Output the material below unchanged, apart from leaving out the pictures.

- DATASET ENTRIES:
╔══
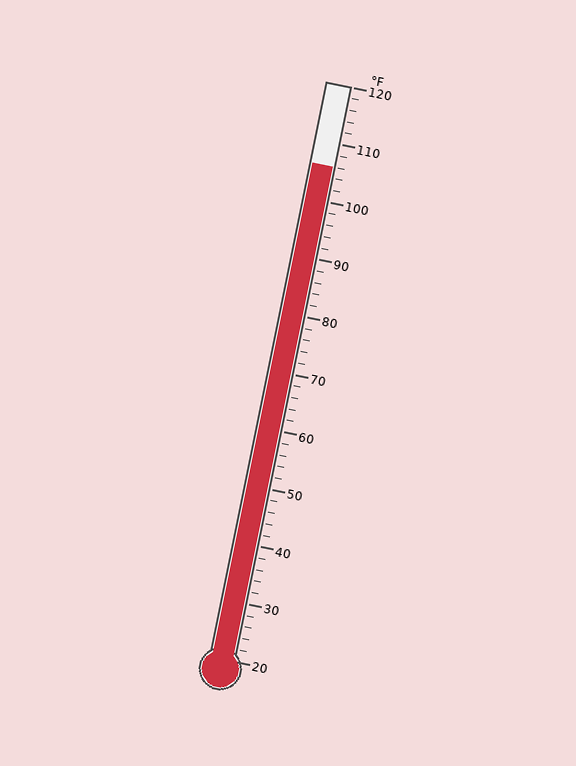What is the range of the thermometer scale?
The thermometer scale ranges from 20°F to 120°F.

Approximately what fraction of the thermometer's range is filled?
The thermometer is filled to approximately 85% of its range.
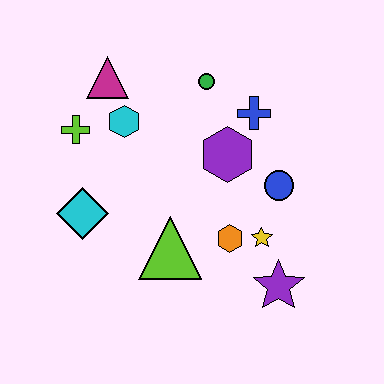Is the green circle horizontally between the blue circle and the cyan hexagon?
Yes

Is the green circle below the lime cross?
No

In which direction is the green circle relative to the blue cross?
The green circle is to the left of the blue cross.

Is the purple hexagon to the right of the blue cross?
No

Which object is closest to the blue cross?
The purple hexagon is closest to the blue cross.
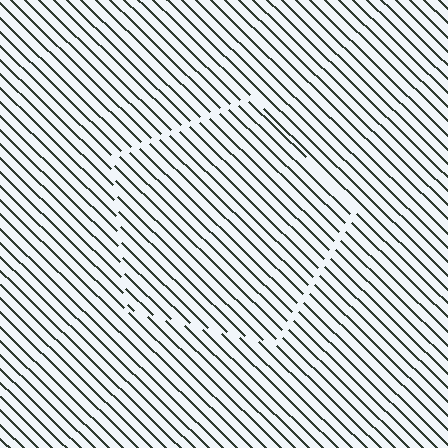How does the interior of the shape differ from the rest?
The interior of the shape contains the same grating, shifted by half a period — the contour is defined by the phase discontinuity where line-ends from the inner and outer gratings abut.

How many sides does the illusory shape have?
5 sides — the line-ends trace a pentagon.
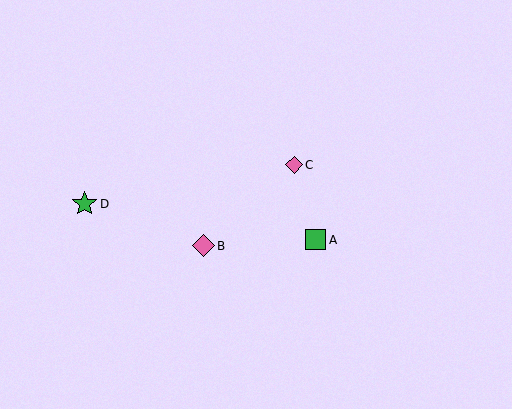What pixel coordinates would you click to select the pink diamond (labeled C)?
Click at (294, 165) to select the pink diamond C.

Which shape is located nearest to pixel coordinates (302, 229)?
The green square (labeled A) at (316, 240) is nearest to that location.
╚══
- EXPECTED OUTPUT:
What is the range of the thermometer scale?
The thermometer scale ranges from 20°F to 120°F.

Approximately what fraction of the thermometer's range is filled?
The thermometer is filled to approximately 85% of its range.
Is the green circle horizontally between the blue circle and the cyan hexagon?
Yes

Is the green circle below the lime cross?
No

In which direction is the green circle relative to the blue cross?
The green circle is to the left of the blue cross.

Is the purple hexagon to the right of the blue cross?
No

Which object is closest to the blue cross?
The purple hexagon is closest to the blue cross.
How does the interior of the shape differ from the rest?
The interior of the shape contains the same grating, shifted by half a period — the contour is defined by the phase discontinuity where line-ends from the inner and outer gratings abut.

How many sides does the illusory shape have?
5 sides — the line-ends trace a pentagon.
What pixel coordinates would you click to select the pink diamond (labeled C)?
Click at (294, 165) to select the pink diamond C.

Which shape is located nearest to pixel coordinates (302, 229)?
The green square (labeled A) at (316, 240) is nearest to that location.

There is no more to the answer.